╭─ Input material

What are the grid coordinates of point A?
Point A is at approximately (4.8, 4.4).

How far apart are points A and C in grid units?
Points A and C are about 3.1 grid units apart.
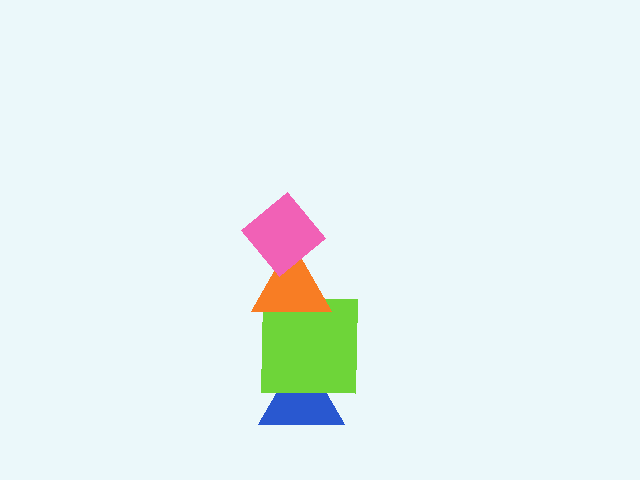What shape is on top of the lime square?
The orange triangle is on top of the lime square.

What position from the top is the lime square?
The lime square is 3rd from the top.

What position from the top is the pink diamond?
The pink diamond is 1st from the top.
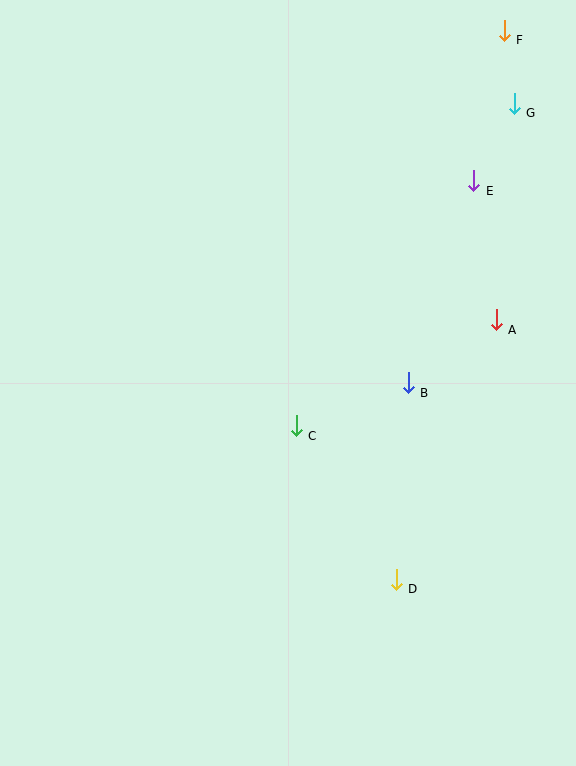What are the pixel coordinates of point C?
Point C is at (296, 436).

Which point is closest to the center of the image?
Point C at (296, 436) is closest to the center.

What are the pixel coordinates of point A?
Point A is at (496, 330).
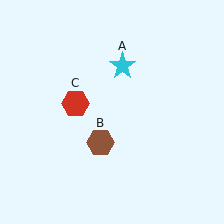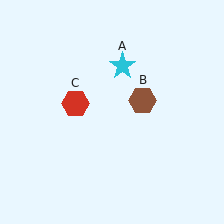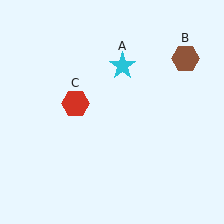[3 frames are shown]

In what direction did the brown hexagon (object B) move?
The brown hexagon (object B) moved up and to the right.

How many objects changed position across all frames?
1 object changed position: brown hexagon (object B).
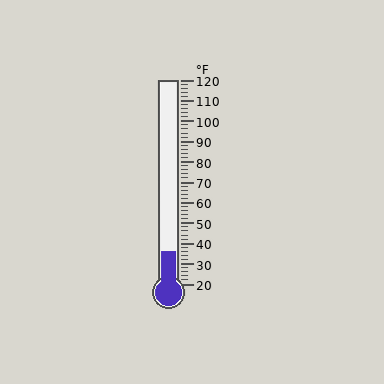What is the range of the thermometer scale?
The thermometer scale ranges from 20°F to 120°F.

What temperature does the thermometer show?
The thermometer shows approximately 36°F.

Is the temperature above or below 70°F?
The temperature is below 70°F.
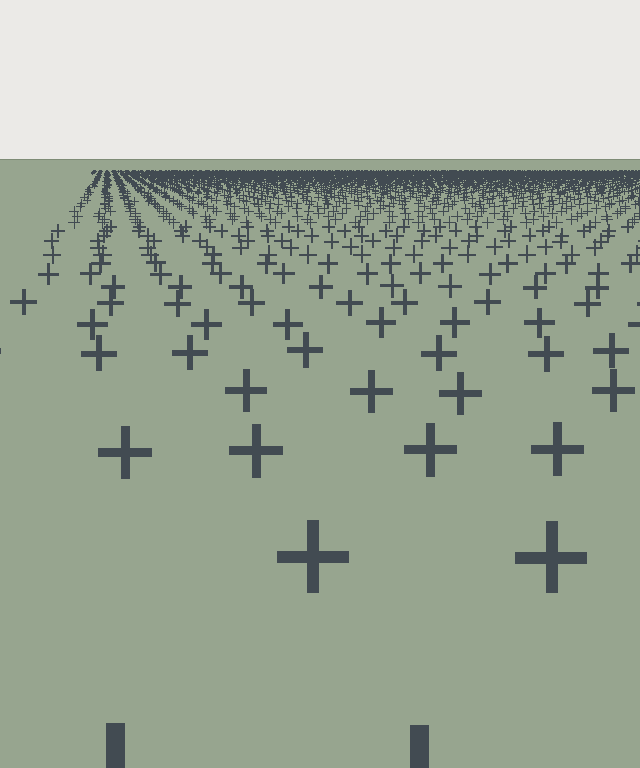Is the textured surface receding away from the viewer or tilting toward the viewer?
The surface is receding away from the viewer. Texture elements get smaller and denser toward the top.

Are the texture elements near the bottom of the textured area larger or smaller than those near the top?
Larger. Near the bottom, elements are closer to the viewer and appear at a bigger on-screen size.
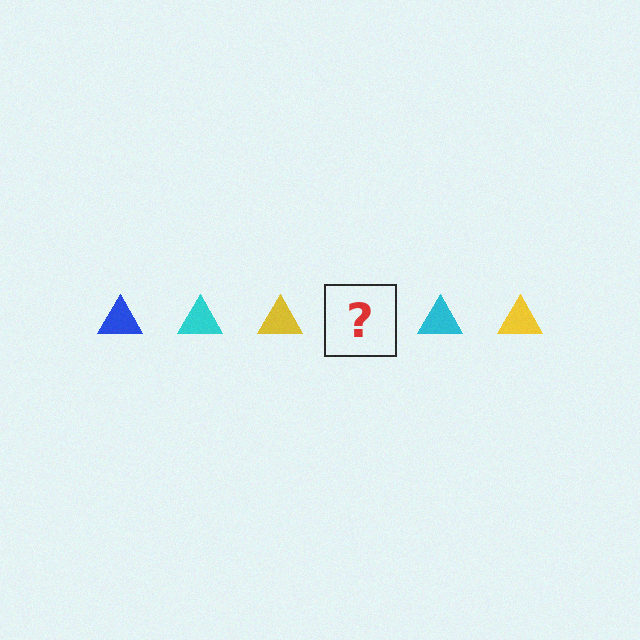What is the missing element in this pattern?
The missing element is a blue triangle.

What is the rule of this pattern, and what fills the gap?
The rule is that the pattern cycles through blue, cyan, yellow triangles. The gap should be filled with a blue triangle.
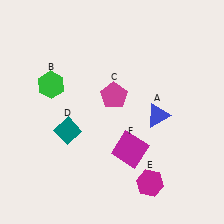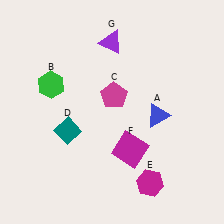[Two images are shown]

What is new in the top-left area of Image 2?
A purple triangle (G) was added in the top-left area of Image 2.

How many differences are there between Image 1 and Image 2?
There is 1 difference between the two images.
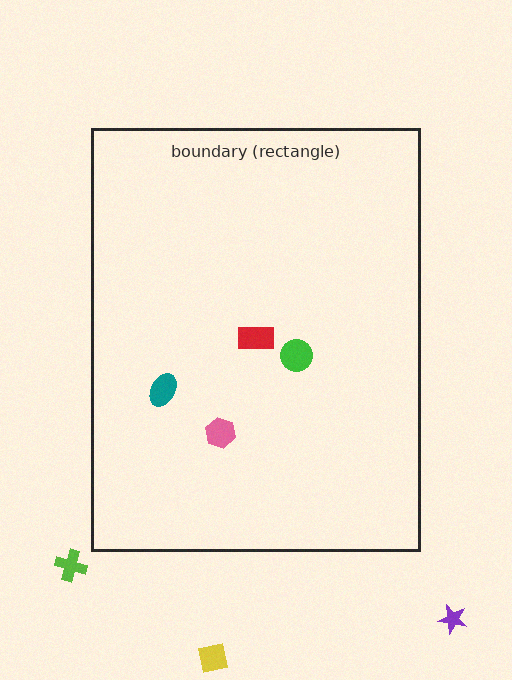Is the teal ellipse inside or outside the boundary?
Inside.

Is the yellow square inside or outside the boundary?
Outside.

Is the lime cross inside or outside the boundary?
Outside.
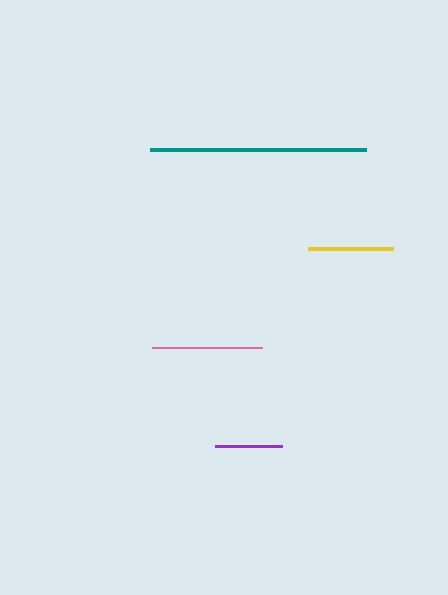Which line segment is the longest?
The teal line is the longest at approximately 216 pixels.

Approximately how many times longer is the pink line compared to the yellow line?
The pink line is approximately 1.3 times the length of the yellow line.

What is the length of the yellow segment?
The yellow segment is approximately 86 pixels long.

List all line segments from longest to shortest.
From longest to shortest: teal, pink, yellow, purple.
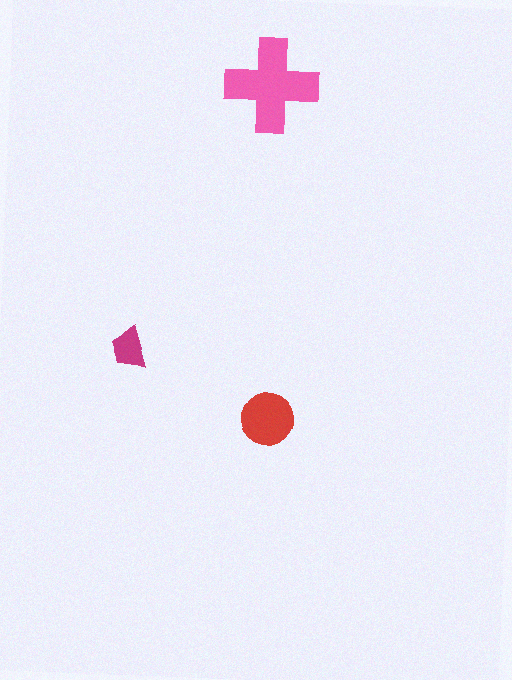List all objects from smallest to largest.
The magenta trapezoid, the red circle, the pink cross.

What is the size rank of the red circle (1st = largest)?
2nd.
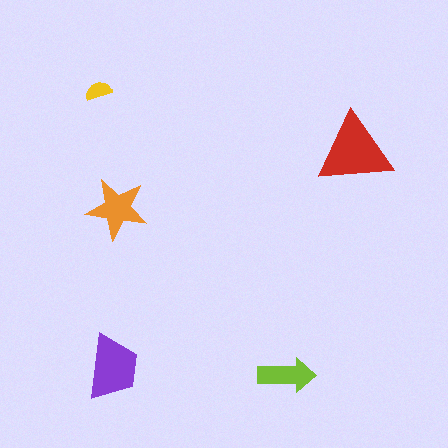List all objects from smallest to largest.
The yellow semicircle, the lime arrow, the orange star, the purple trapezoid, the red triangle.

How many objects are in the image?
There are 5 objects in the image.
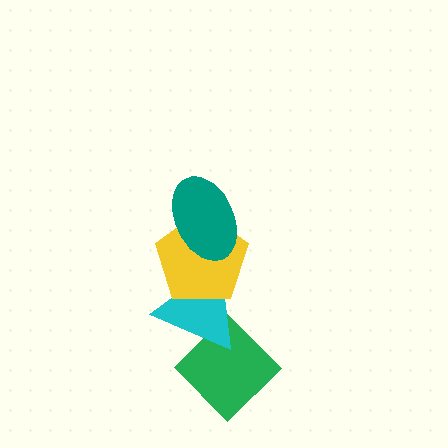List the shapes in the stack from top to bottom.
From top to bottom: the teal ellipse, the yellow pentagon, the cyan triangle, the green diamond.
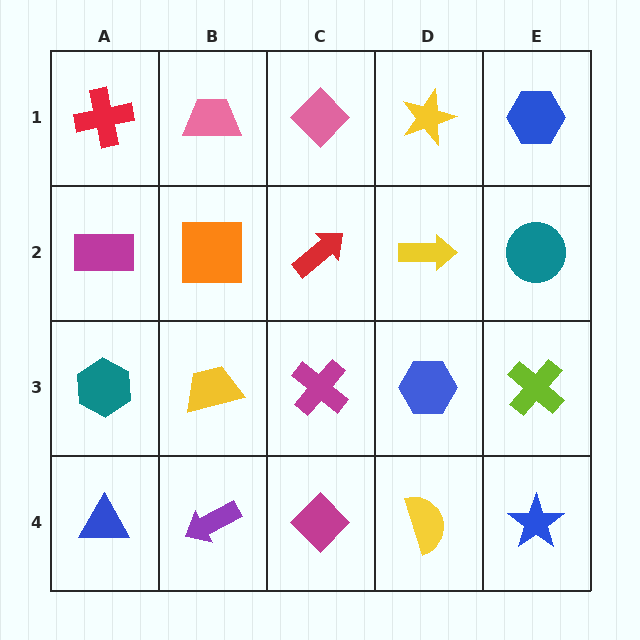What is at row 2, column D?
A yellow arrow.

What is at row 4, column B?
A purple arrow.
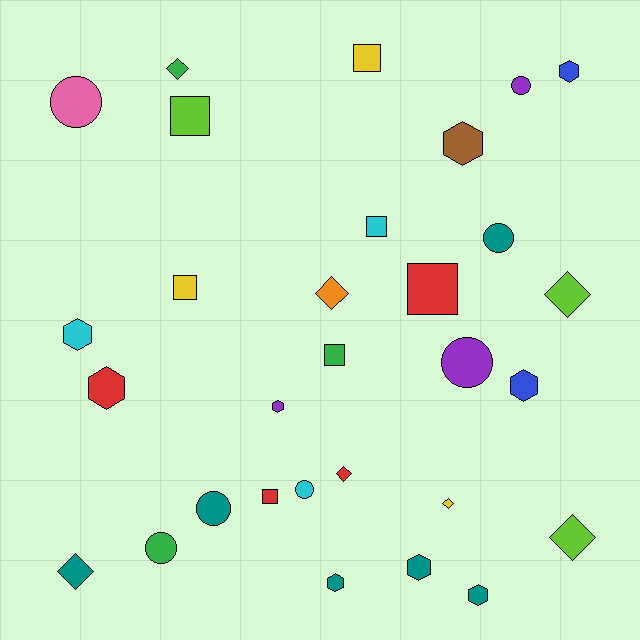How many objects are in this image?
There are 30 objects.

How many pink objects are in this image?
There is 1 pink object.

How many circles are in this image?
There are 7 circles.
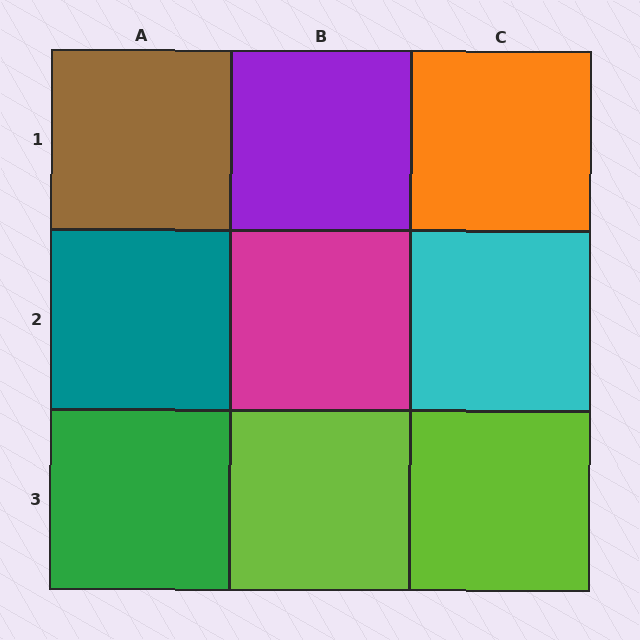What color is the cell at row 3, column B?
Lime.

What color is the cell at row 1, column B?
Purple.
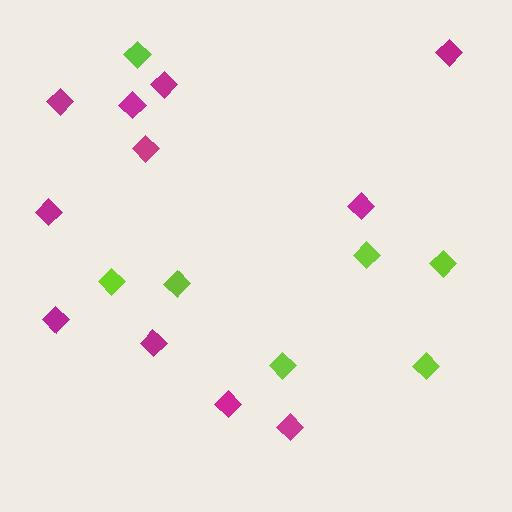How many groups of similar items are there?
There are 2 groups: one group of lime diamonds (7) and one group of magenta diamonds (11).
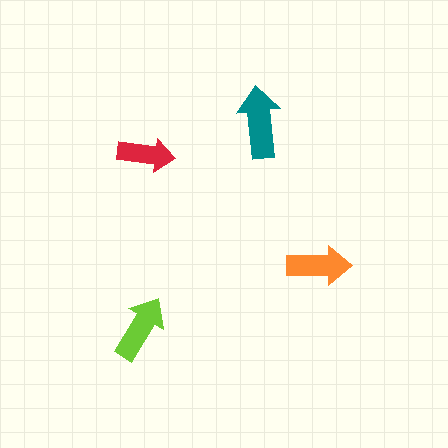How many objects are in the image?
There are 4 objects in the image.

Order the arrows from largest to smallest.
the teal one, the lime one, the orange one, the red one.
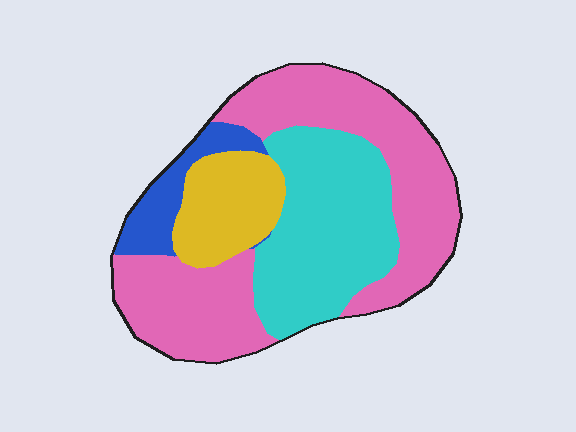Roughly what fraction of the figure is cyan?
Cyan covers roughly 30% of the figure.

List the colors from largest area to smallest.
From largest to smallest: pink, cyan, yellow, blue.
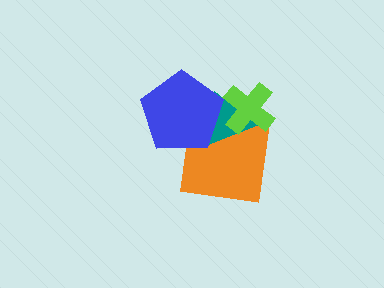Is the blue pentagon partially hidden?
No, no other shape covers it.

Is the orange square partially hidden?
Yes, it is partially covered by another shape.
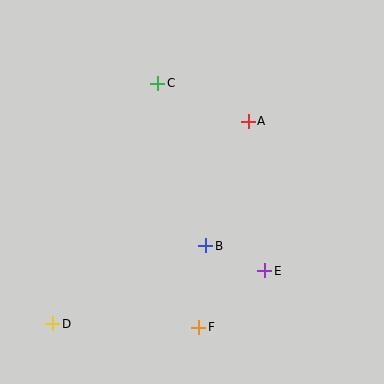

╰─

Written instruction: Leaving out every picture, transcribe exactly the lines from the line that contains "Is the blue pentagon partially hidden?" through the final line of the entries above.

Reply:
Is the blue pentagon partially hidden?
No, no other shape covers it.

Is the orange square partially hidden?
Yes, it is partially covered by another shape.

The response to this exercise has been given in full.